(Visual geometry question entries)

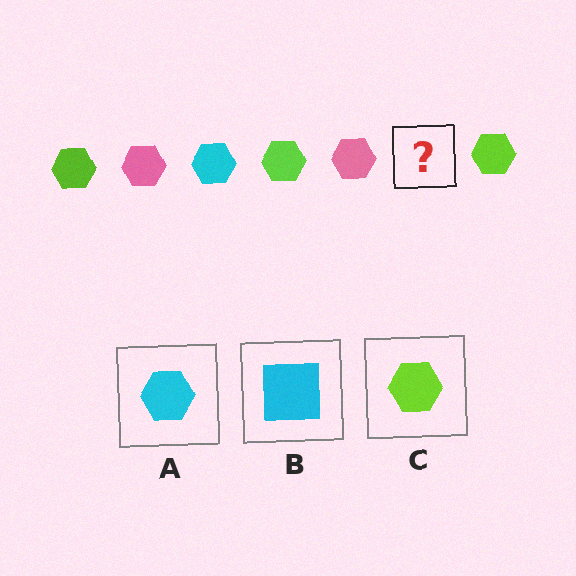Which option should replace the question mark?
Option A.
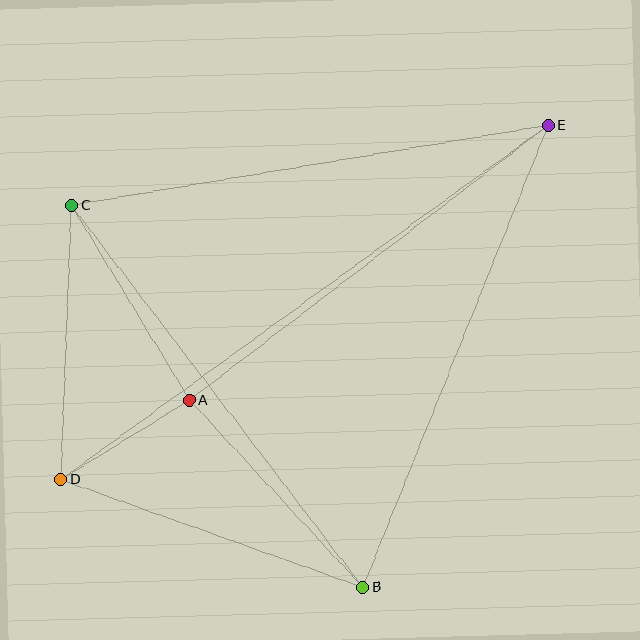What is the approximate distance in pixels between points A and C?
The distance between A and C is approximately 228 pixels.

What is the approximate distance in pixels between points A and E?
The distance between A and E is approximately 452 pixels.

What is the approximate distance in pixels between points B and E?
The distance between B and E is approximately 498 pixels.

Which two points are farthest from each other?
Points D and E are farthest from each other.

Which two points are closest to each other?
Points A and D are closest to each other.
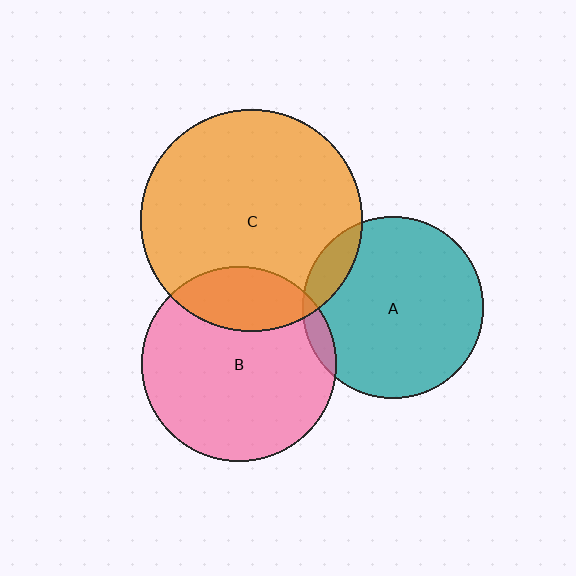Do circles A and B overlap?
Yes.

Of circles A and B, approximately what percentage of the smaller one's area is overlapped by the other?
Approximately 5%.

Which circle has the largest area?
Circle C (orange).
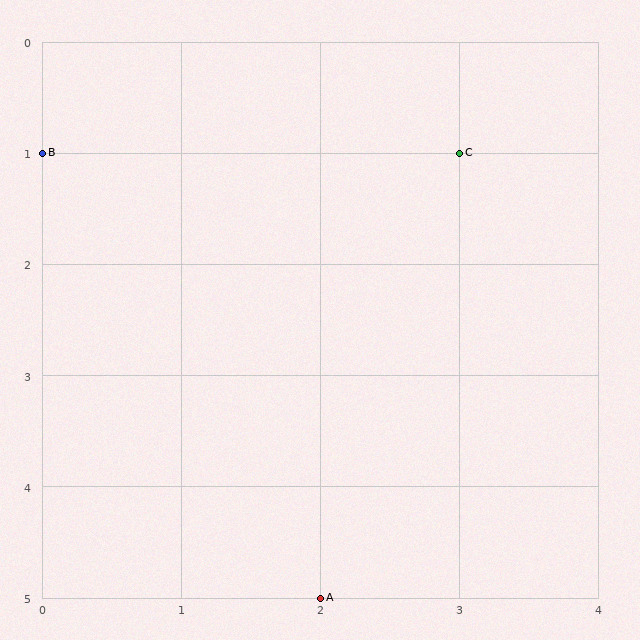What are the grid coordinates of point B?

• _DIRECTIVE_
Begin with the line that contains "Which circle has the largest area?" and copy every line through the end of the listing, exactly as written, both ends included. Pictures are not part of the copy.

• _FINAL RESULT_
Which circle has the largest area?
Circle C (orange).
What are the grid coordinates of point B?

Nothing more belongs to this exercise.